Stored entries
(begin)

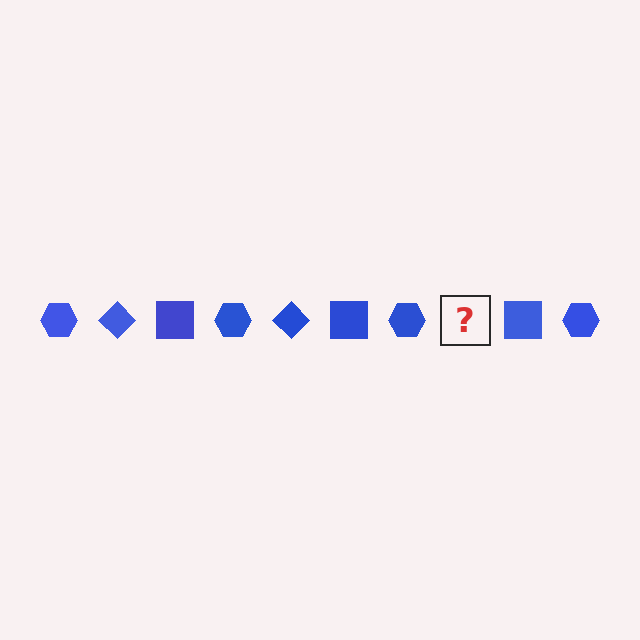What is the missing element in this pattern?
The missing element is a blue diamond.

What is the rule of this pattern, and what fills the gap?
The rule is that the pattern cycles through hexagon, diamond, square shapes in blue. The gap should be filled with a blue diamond.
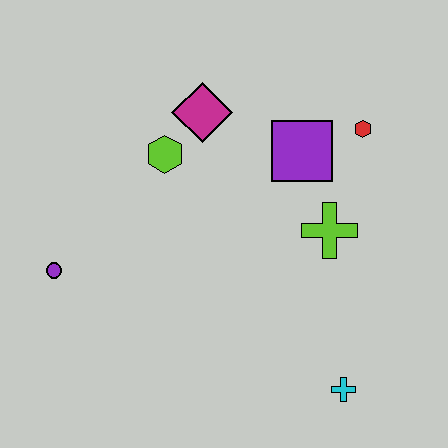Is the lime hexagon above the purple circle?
Yes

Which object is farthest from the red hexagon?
The purple circle is farthest from the red hexagon.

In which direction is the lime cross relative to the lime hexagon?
The lime cross is to the right of the lime hexagon.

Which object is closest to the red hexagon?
The purple square is closest to the red hexagon.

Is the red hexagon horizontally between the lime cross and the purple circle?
No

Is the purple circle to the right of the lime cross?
No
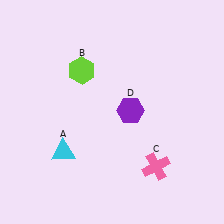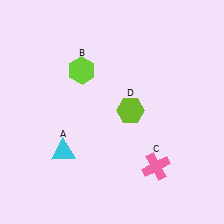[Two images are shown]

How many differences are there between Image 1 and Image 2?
There is 1 difference between the two images.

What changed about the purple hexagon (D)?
In Image 1, D is purple. In Image 2, it changed to lime.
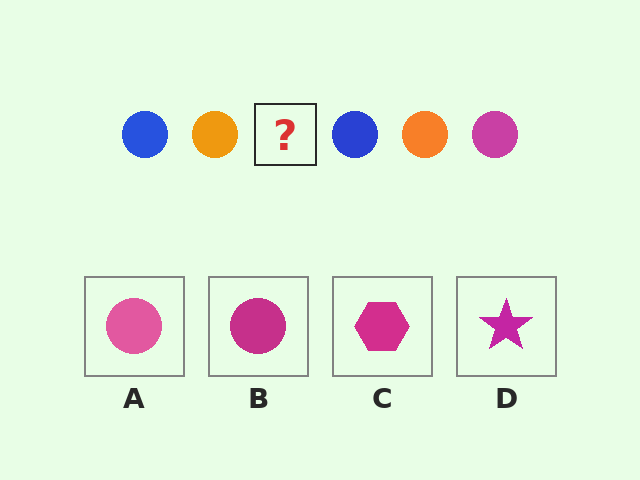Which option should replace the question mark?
Option B.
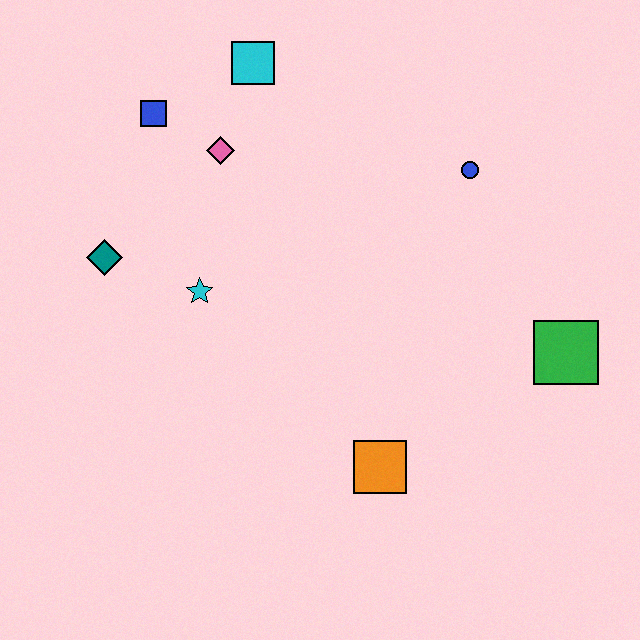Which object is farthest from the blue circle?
The teal diamond is farthest from the blue circle.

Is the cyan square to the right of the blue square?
Yes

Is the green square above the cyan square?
No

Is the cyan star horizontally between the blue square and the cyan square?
Yes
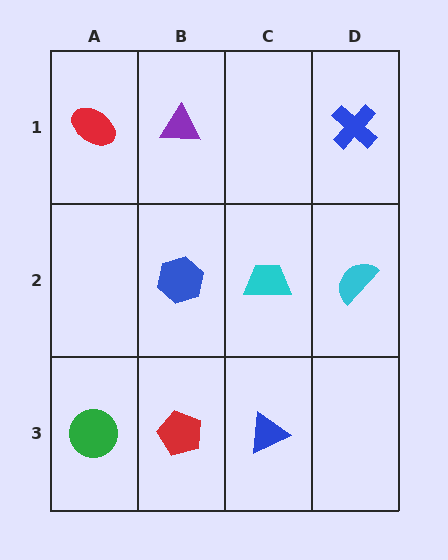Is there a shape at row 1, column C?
No, that cell is empty.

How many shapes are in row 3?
3 shapes.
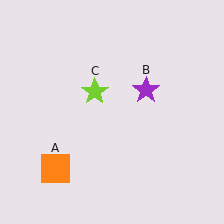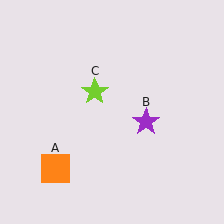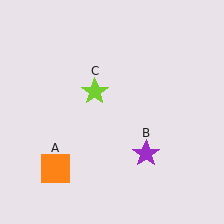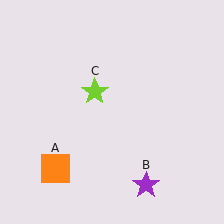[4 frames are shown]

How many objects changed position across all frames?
1 object changed position: purple star (object B).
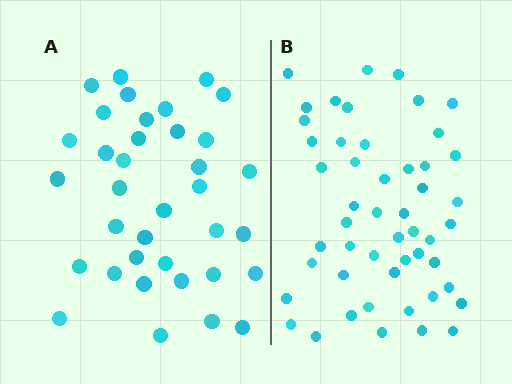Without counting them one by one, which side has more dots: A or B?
Region B (the right region) has more dots.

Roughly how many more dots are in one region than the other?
Region B has approximately 15 more dots than region A.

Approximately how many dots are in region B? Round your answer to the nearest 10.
About 50 dots.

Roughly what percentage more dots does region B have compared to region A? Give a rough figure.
About 40% more.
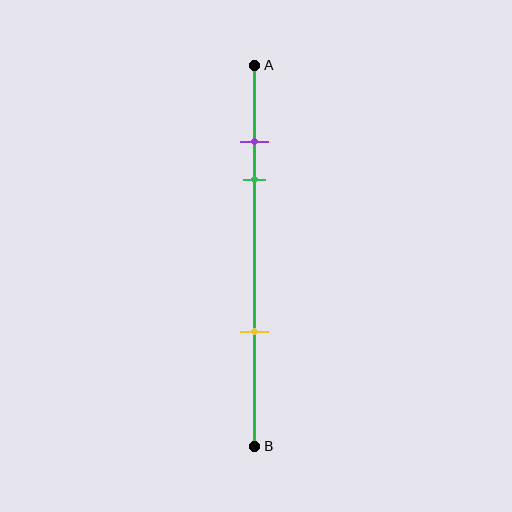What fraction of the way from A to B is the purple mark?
The purple mark is approximately 20% (0.2) of the way from A to B.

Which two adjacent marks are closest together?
The purple and green marks are the closest adjacent pair.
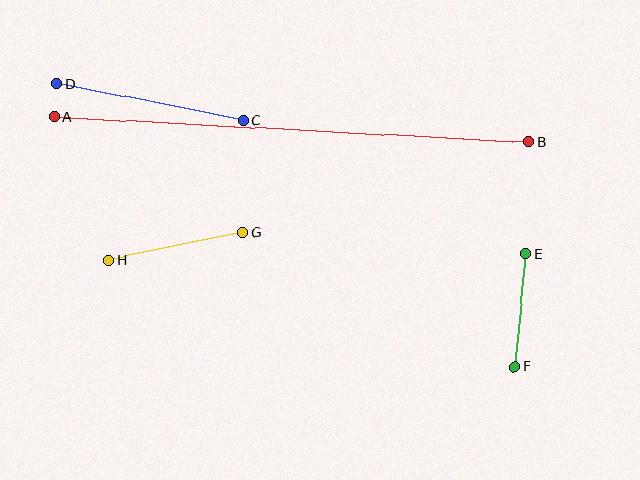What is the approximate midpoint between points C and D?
The midpoint is at approximately (150, 102) pixels.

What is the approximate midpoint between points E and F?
The midpoint is at approximately (520, 310) pixels.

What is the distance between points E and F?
The distance is approximately 113 pixels.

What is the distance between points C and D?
The distance is approximately 191 pixels.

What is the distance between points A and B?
The distance is approximately 476 pixels.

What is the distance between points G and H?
The distance is approximately 137 pixels.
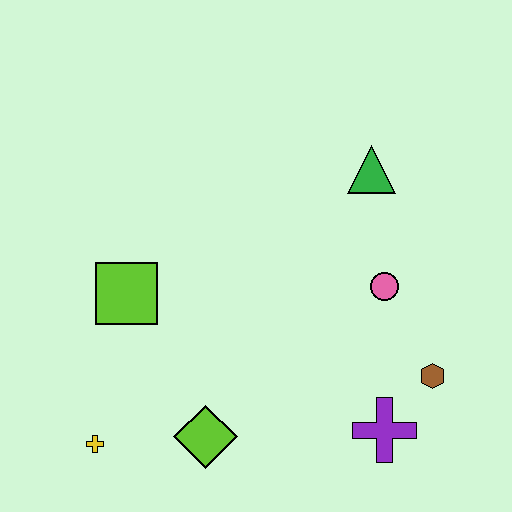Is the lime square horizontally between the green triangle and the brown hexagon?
No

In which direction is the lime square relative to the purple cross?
The lime square is to the left of the purple cross.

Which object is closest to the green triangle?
The pink circle is closest to the green triangle.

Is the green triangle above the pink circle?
Yes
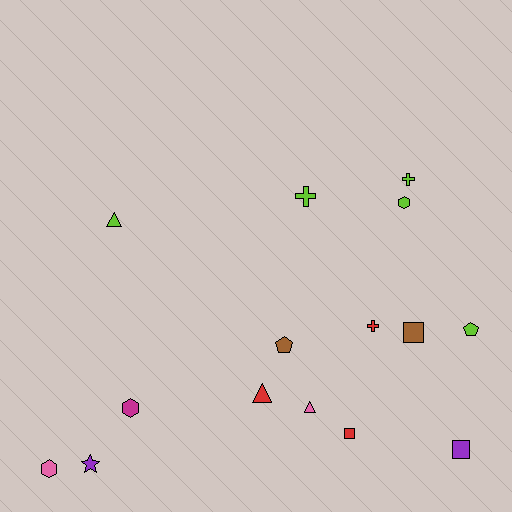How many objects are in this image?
There are 15 objects.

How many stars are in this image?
There is 1 star.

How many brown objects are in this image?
There are 2 brown objects.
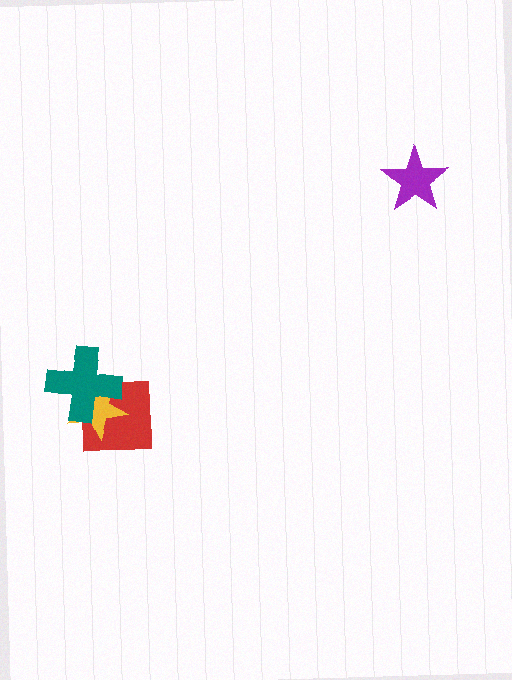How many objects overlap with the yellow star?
2 objects overlap with the yellow star.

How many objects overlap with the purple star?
0 objects overlap with the purple star.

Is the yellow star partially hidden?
Yes, it is partially covered by another shape.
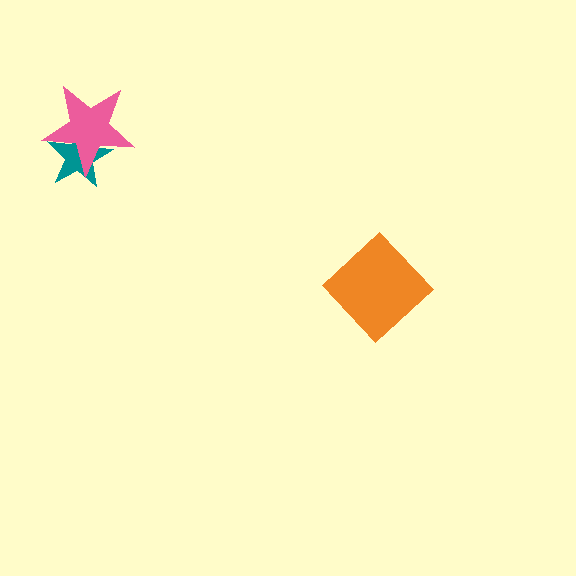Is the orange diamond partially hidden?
No, no other shape covers it.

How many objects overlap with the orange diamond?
0 objects overlap with the orange diamond.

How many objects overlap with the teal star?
1 object overlaps with the teal star.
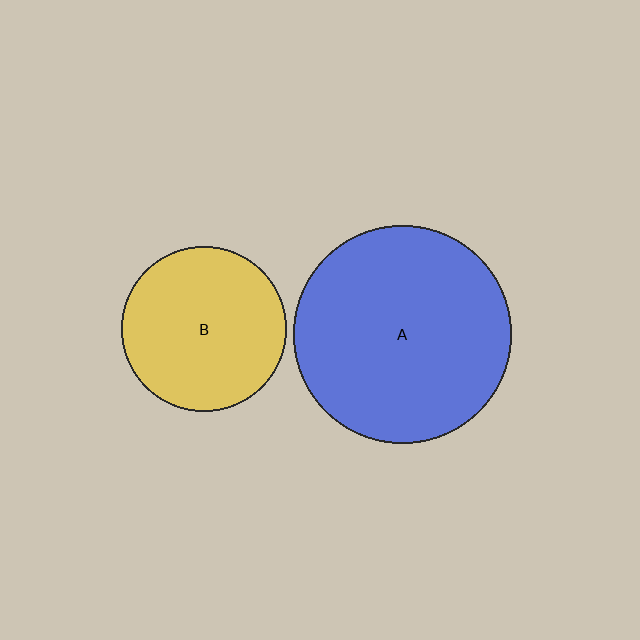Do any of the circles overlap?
No, none of the circles overlap.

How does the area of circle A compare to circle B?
Approximately 1.7 times.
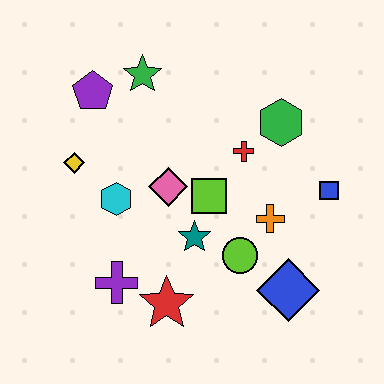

(end)

[YOUR TASK]
In your copy, repeat each record exactly and include no pictures.

[THE COMPLETED TASK]
What is the missing element in this pattern?
The missing element is a blue diamond.

What is the rule of this pattern, and what fills the gap?
The rule is that the pattern cycles through hexagon, diamond, square shapes in blue. The gap should be filled with a blue diamond.
Is the lime hexagon above the purple circle?
Yes

Which object is farthest from the red hexagon?
The purple circle is farthest from the red hexagon.

In which direction is the lime cross relative to the lime hexagon?
The lime cross is to the right of the lime hexagon.

Which object is closest to the red hexagon?
The purple square is closest to the red hexagon.

Is the red hexagon horizontally between the lime cross and the purple circle?
No

Is the purple circle to the right of the lime cross?
No
[Two images are shown]

How many differences are there between Image 1 and Image 2?
There is 1 difference between the two images.

What changed about the purple hexagon (D)?
In Image 1, D is purple. In Image 2, it changed to lime.
Which option should replace the question mark?
Option B.
Which object is farthest from the blue circle?
The teal diamond is farthest from the blue circle.

Is the cyan square to the right of the blue square?
Yes

Is the green square above the cyan square?
No

Is the cyan star horizontally between the blue square and the cyan square?
Yes
Is there a shape at row 1, column C?
No, that cell is empty.

How many shapes are in row 3?
3 shapes.
[4 frames are shown]

How many objects changed position across all frames?
1 object changed position: purple star (object B).
Without counting them one by one, which side has more dots: A or B?
Region B (the right region) has more dots.

Roughly how many more dots are in one region than the other?
Region B has approximately 15 more dots than region A.

Approximately how many dots are in region B? Round your answer to the nearest 10.
About 50 dots.

Roughly what percentage more dots does region B have compared to region A? Give a rough figure.
About 40% more.
What fraction of the way from A to B is the purple mark?
The purple mark is approximately 20% (0.2) of the way from A to B.

Which two adjacent marks are closest together?
The purple and green marks are the closest adjacent pair.
What is the approximate midpoint between points C and D?
The midpoint is at approximately (150, 102) pixels.

What is the approximate midpoint between points E and F?
The midpoint is at approximately (520, 310) pixels.

What is the distance between points E and F?
The distance is approximately 113 pixels.

What is the distance between points C and D?
The distance is approximately 191 pixels.

What is the distance between points A and B?
The distance is approximately 476 pixels.

What is the distance between points G and H?
The distance is approximately 137 pixels.
Is the lime square horizontally between the green triangle and the brown hexagon?
No

In which direction is the lime square relative to the purple cross?
The lime square is to the left of the purple cross.

Which object is closest to the green triangle?
The pink circle is closest to the green triangle.

Is the green triangle above the pink circle?
Yes
How many objects are in this image?
There are 15 objects.

How many stars are in this image?
There is 1 star.

How many brown objects are in this image?
There are 2 brown objects.
How many objects overlap with the yellow star?
2 objects overlap with the yellow star.

How many objects overlap with the purple star?
0 objects overlap with the purple star.

Is the yellow star partially hidden?
Yes, it is partially covered by another shape.
Is the orange diamond partially hidden?
No, no other shape covers it.

How many objects overlap with the orange diamond?
0 objects overlap with the orange diamond.

How many objects overlap with the teal star?
1 object overlaps with the teal star.
Do any of the circles overlap?
No, none of the circles overlap.

How does the area of circle A compare to circle B?
Approximately 1.7 times.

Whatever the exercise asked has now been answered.